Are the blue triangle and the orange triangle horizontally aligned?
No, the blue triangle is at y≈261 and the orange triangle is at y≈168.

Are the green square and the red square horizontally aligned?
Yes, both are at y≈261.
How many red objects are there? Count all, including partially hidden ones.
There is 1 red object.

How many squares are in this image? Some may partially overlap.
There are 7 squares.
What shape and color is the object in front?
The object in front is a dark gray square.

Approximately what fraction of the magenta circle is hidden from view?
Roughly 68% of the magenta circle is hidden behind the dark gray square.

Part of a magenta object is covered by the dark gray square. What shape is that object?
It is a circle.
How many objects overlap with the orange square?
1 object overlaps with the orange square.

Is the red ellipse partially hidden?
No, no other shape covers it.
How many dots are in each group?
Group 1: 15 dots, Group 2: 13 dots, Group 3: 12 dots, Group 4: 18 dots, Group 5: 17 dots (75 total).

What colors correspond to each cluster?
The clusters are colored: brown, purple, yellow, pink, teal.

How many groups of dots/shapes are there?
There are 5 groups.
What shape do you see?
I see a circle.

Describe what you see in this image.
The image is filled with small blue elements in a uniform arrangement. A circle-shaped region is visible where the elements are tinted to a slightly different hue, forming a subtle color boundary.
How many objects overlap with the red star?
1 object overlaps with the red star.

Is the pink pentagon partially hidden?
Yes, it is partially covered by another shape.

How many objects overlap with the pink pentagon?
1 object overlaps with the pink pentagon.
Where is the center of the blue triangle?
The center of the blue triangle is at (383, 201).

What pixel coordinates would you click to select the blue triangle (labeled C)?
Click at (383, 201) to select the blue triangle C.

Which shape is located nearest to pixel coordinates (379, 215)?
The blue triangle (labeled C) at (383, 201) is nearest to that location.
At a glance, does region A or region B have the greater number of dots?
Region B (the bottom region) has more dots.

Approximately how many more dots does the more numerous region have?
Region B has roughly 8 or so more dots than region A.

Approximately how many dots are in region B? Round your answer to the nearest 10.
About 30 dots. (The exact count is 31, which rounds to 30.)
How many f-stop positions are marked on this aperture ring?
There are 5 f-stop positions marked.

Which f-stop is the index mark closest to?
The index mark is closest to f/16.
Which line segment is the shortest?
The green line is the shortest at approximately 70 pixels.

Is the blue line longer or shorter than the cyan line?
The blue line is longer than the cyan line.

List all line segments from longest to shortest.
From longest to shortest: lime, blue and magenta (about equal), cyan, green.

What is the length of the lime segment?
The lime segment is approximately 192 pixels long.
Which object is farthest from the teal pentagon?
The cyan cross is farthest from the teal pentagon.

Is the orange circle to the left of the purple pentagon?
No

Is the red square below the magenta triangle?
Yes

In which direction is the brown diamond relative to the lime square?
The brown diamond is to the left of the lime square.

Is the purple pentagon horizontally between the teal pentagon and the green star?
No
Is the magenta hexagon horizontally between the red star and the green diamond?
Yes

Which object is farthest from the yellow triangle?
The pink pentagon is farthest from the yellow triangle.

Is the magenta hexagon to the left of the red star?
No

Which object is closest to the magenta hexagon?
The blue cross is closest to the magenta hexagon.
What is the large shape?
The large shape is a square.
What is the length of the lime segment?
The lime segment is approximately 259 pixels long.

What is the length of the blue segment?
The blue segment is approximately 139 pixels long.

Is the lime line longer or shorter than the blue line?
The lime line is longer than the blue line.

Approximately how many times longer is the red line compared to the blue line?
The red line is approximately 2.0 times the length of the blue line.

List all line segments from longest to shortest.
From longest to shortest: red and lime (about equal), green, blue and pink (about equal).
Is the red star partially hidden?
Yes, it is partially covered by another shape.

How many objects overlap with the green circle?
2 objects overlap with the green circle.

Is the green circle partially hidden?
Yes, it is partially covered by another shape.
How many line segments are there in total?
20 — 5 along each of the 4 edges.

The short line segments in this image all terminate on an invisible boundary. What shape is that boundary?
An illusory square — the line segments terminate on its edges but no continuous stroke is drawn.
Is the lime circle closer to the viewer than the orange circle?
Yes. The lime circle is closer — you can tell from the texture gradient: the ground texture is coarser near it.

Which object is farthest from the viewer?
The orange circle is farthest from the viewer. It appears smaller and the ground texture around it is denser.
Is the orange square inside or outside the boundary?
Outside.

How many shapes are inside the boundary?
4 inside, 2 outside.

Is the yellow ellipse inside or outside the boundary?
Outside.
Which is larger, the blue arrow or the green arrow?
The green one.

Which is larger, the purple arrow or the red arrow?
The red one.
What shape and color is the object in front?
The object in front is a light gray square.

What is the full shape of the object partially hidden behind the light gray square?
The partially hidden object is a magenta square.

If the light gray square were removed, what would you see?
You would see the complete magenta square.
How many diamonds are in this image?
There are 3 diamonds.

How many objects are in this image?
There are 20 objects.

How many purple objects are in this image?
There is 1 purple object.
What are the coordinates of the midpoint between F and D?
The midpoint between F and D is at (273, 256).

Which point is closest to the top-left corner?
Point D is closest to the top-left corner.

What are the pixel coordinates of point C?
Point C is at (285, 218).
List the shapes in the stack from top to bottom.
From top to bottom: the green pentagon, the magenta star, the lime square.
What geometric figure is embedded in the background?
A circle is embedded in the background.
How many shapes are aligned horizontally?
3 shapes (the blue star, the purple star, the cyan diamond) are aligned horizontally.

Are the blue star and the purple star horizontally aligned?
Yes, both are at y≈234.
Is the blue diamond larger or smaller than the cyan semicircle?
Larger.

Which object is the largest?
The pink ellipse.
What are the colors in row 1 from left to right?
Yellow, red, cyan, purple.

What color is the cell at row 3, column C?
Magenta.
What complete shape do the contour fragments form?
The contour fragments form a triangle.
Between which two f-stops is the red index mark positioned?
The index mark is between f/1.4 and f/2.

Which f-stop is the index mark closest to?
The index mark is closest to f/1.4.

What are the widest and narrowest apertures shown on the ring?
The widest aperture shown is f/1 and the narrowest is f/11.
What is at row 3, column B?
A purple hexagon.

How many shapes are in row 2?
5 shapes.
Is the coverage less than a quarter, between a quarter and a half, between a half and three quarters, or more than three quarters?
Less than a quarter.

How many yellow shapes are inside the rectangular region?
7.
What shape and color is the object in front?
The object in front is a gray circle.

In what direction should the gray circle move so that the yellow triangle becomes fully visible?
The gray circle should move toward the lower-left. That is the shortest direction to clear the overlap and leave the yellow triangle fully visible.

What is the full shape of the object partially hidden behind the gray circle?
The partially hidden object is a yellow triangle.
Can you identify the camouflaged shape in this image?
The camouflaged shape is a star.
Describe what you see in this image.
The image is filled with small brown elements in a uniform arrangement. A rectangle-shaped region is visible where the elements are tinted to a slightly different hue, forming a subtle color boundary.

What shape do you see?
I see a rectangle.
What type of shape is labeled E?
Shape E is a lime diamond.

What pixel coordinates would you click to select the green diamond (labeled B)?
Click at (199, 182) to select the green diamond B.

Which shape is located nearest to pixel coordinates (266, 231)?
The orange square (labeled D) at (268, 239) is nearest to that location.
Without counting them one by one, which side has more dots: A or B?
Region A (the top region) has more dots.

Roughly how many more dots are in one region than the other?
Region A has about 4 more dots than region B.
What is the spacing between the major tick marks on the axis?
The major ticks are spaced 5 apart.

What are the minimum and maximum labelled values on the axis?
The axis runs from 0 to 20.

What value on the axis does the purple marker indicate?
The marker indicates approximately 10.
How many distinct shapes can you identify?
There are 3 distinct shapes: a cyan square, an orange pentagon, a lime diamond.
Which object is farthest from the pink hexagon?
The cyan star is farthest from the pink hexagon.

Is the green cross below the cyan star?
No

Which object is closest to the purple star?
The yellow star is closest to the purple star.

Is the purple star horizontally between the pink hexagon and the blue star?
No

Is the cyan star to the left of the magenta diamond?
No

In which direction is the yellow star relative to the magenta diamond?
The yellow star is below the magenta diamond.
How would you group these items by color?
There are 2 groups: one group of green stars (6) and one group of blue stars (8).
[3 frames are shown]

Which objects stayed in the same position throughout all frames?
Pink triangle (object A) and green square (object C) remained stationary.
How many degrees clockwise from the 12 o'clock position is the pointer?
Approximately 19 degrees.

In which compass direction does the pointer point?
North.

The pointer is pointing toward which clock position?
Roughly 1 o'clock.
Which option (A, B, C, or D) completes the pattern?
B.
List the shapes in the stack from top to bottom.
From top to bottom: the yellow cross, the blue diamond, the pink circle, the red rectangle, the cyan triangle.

+ + +

§ What you are asked to do: Only the lines from the one that contains "Which objects stayed" through the last line should be repeated, each exactly as it stands, with both ends included.

§ Result below:
Which objects stayed in the same position throughout all frames?
Pink triangle (object A) and green square (object C) remained stationary.
How many degrees clockwise from the 12 o'clock position is the pointer?
Approximately 19 degrees.

In which compass direction does the pointer point?
North.

The pointer is pointing toward which clock position?
Roughly 1 o'clock.
Which option (A, B, C, or D) completes the pattern?
B.
List the shapes in the stack from top to bottom.
From top to bottom: the yellow cross, the blue diamond, the pink circle, the red rectangle, the cyan triangle.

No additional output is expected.